▶ _ROWS_:
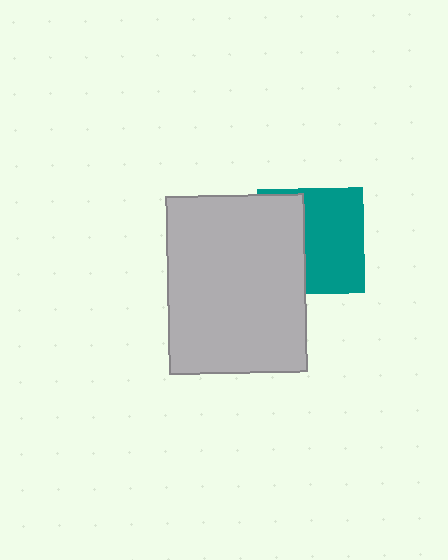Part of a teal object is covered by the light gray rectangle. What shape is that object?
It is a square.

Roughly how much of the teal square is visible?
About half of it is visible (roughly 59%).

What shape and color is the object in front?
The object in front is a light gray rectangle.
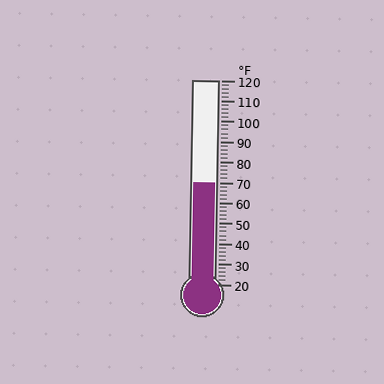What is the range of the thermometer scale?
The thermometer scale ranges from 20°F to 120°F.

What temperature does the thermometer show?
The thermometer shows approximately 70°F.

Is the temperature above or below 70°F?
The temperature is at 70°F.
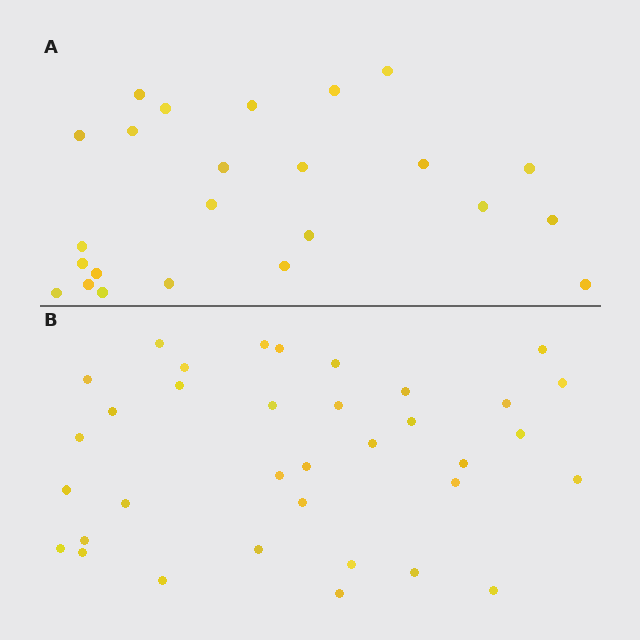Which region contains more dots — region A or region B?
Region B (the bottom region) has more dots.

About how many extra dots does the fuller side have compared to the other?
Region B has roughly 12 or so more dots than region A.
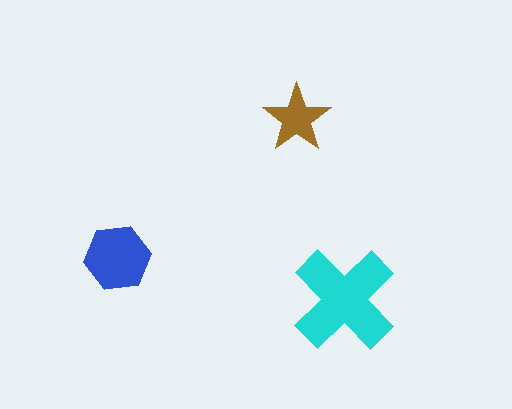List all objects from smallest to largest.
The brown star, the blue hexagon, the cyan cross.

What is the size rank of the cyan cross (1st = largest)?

▶ _EXERCISE TASK_:
Your task is an exact transcription of all the data, minus the pictures.

▶ _ANSWER BELOW_:
Part of a teal object is covered by the light gray rectangle. What shape is that object?
It is a square.

Roughly how much of the teal square is visible?
About half of it is visible (roughly 59%).

What shape and color is the object in front?
The object in front is a light gray rectangle.
What is the range of the thermometer scale?
The thermometer scale ranges from 20°F to 120°F.

What temperature does the thermometer show?
The thermometer shows approximately 70°F.

Is the temperature above or below 70°F?
The temperature is at 70°F.
Which region contains more dots — region A or region B?
Region B (the bottom region) has more dots.

About how many extra dots does the fuller side have compared to the other?
Region B has roughly 12 or so more dots than region A.
List all objects from smallest to largest.
The brown star, the blue hexagon, the cyan cross.

What is the size rank of the cyan cross (1st = largest)?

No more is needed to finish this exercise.